[Basic figure question records]
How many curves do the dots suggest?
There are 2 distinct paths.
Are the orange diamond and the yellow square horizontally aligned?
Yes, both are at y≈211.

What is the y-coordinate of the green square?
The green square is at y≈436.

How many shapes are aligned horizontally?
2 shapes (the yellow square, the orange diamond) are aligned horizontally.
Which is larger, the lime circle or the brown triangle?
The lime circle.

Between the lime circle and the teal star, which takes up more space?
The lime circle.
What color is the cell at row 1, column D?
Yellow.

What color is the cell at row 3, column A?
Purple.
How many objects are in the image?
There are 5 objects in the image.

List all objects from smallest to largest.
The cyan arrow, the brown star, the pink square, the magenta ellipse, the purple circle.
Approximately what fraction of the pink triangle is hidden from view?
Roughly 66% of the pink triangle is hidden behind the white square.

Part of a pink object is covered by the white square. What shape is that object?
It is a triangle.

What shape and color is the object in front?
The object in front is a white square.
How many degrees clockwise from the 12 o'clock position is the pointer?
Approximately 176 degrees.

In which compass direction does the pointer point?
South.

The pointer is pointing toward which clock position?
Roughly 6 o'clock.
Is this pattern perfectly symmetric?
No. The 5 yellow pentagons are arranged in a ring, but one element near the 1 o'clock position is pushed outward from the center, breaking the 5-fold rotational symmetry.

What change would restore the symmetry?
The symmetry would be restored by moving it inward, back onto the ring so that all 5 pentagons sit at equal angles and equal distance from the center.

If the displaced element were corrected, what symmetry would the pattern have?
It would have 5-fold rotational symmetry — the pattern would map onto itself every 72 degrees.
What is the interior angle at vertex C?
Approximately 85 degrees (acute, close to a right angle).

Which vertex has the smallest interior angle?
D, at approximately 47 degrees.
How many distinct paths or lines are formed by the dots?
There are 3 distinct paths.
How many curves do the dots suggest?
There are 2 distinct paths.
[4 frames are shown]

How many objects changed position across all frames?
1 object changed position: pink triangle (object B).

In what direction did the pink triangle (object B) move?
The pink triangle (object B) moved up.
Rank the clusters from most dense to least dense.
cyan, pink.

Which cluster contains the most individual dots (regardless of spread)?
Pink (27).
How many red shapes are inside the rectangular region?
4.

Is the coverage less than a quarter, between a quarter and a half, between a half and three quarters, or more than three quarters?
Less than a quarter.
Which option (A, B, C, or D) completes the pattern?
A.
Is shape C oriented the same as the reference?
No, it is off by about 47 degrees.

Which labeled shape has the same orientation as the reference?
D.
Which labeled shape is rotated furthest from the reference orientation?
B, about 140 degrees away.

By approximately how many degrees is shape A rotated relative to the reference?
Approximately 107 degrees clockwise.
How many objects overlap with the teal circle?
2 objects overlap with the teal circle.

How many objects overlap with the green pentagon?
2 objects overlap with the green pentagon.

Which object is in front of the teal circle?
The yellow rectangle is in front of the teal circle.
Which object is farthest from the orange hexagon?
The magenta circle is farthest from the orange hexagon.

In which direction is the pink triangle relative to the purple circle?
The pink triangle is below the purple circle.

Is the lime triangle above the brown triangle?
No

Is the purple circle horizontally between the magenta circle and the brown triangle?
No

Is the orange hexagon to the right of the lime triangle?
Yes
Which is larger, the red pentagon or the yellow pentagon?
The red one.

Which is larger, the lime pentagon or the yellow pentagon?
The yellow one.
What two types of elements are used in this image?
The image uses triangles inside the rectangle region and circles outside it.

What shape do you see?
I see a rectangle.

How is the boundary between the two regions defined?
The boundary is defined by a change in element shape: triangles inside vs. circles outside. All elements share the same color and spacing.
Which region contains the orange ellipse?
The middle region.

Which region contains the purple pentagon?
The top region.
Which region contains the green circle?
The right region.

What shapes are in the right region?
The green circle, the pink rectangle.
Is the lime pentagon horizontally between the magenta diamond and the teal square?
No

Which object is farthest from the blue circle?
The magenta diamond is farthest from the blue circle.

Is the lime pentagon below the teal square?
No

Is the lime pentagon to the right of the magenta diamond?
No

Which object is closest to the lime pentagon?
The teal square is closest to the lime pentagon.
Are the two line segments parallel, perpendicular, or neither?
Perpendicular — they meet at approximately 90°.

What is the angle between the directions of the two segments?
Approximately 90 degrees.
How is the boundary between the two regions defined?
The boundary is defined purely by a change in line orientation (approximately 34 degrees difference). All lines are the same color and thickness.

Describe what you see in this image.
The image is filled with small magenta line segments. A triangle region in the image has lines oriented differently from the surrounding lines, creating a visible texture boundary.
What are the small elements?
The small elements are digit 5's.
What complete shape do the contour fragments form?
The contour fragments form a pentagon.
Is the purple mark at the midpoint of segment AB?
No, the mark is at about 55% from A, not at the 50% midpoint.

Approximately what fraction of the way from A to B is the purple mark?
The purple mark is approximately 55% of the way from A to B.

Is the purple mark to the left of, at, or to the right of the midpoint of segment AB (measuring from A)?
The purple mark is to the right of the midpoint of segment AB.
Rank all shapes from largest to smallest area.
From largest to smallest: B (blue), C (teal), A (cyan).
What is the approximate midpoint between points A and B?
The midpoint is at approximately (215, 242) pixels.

Directions for this task:
Take the records above and return them exactly as written.

Worked answer:
How many curves do the dots suggest?
There are 2 distinct paths.
Are the orange diamond and the yellow square horizontally aligned?
Yes, both are at y≈211.

What is the y-coordinate of the green square?
The green square is at y≈436.

How many shapes are aligned horizontally?
2 shapes (the yellow square, the orange diamond) are aligned horizontally.
Which is larger, the lime circle or the brown triangle?
The lime circle.

Between the lime circle and the teal star, which takes up more space?
The lime circle.
What color is the cell at row 1, column D?
Yellow.

What color is the cell at row 3, column A?
Purple.
How many objects are in the image?
There are 5 objects in the image.

List all objects from smallest to largest.
The cyan arrow, the brown star, the pink square, the magenta ellipse, the purple circle.
Approximately what fraction of the pink triangle is hidden from view?
Roughly 66% of the pink triangle is hidden behind the white square.

Part of a pink object is covered by the white square. What shape is that object?
It is a triangle.

What shape and color is the object in front?
The object in front is a white square.
How many degrees clockwise from the 12 o'clock position is the pointer?
Approximately 176 degrees.

In which compass direction does the pointer point?
South.

The pointer is pointing toward which clock position?
Roughly 6 o'clock.
Is this pattern perfectly symmetric?
No. The 5 yellow pentagons are arranged in a ring, but one element near the 1 o'clock position is pushed outward from the center, breaking the 5-fold rotational symmetry.

What change would restore the symmetry?
The symmetry would be restored by moving it inward, back onto the ring so that all 5 pentagons sit at equal angles and equal distance from the center.

If the displaced element were corrected, what symmetry would the pattern have?
It would have 5-fold rotational symmetry — the pattern would map onto itself every 72 degrees.
What is the interior angle at vertex C?
Approximately 85 degrees (acute, close to a right angle).

Which vertex has the smallest interior angle?
D, at approximately 47 degrees.
How many distinct paths or lines are formed by the dots?
There are 3 distinct paths.
How many curves do the dots suggest?
There are 2 distinct paths.
[4 frames are shown]

How many objects changed position across all frames?
1 object changed position: pink triangle (object B).

In what direction did the pink triangle (object B) move?
The pink triangle (object B) moved up.
Rank the clusters from most dense to least dense.
cyan, pink.

Which cluster contains the most individual dots (regardless of spread)?
Pink (27).
How many red shapes are inside the rectangular region?
4.

Is the coverage less than a quarter, between a quarter and a half, between a half and three quarters, or more than three quarters?
Less than a quarter.
Which option (A, B, C, or D) completes the pattern?
A.
Is shape C oriented the same as the reference?
No, it is off by about 47 degrees.

Which labeled shape has the same orientation as the reference?
D.
Which labeled shape is rotated furthest from the reference orientation?
B, about 140 degrees away.

By approximately how many degrees is shape A rotated relative to the reference?
Approximately 107 degrees clockwise.
How many objects overlap with the teal circle?
2 objects overlap with the teal circle.

How many objects overlap with the green pentagon?
2 objects overlap with the green pentagon.

Which object is in front of the teal circle?
The yellow rectangle is in front of the teal circle.
Which object is farthest from the orange hexagon?
The magenta circle is farthest from the orange hexagon.

In which direction is the pink triangle relative to the purple circle?
The pink triangle is below the purple circle.

Is the lime triangle above the brown triangle?
No

Is the purple circle horizontally between the magenta circle and the brown triangle?
No

Is the orange hexagon to the right of the lime triangle?
Yes
Which is larger, the red pentagon or the yellow pentagon?
The red one.

Which is larger, the lime pentagon or the yellow pentagon?
The yellow one.
What two types of elements are used in this image?
The image uses triangles inside the rectangle region and circles outside it.

What shape do you see?
I see a rectangle.

How is the boundary between the two regions defined?
The boundary is defined by a change in element shape: triangles inside vs. circles outside. All elements share the same color and spacing.
Which region contains the orange ellipse?
The middle region.

Which region contains the purple pentagon?
The top region.
Which region contains the green circle?
The right region.

What shapes are in the right region?
The green circle, the pink rectangle.
Is the lime pentagon horizontally between the magenta diamond and the teal square?
No

Which object is farthest from the blue circle?
The magenta diamond is farthest from the blue circle.

Is the lime pentagon below the teal square?
No

Is the lime pentagon to the right of the magenta diamond?
No

Which object is closest to the lime pentagon?
The teal square is closest to the lime pentagon.
Are the two line segments parallel, perpendicular, or neither?
Perpendicular — they meet at approximately 90°.

What is the angle between the directions of the two segments?
Approximately 90 degrees.
How is the boundary between the two regions defined?
The boundary is defined purely by a change in line orientation (approximately 34 degrees difference). All lines are the same color and thickness.

Describe what you see in this image.
The image is filled with small magenta line segments. A triangle region in the image has lines oriented differently from the surrounding lines, creating a visible texture boundary.
What are the small elements?
The small elements are digit 5's.
What complete shape do the contour fragments form?
The contour fragments form a pentagon.
Is the purple mark at the midpoint of segment AB?
No, the mark is at about 55% from A, not at the 50% midpoint.

Approximately what fraction of the way from A to B is the purple mark?
The purple mark is approximately 55% of the way from A to B.

Is the purple mark to the left of, at, or to the right of the midpoint of segment AB (measuring from A)?
The purple mark is to the right of the midpoint of segment AB.
Rank all shapes from largest to smallest area.
From largest to smallest: B (blue), C (teal), A (cyan).
What is the approximate midpoint between points A and B?
The midpoint is at approximately (215, 242) pixels.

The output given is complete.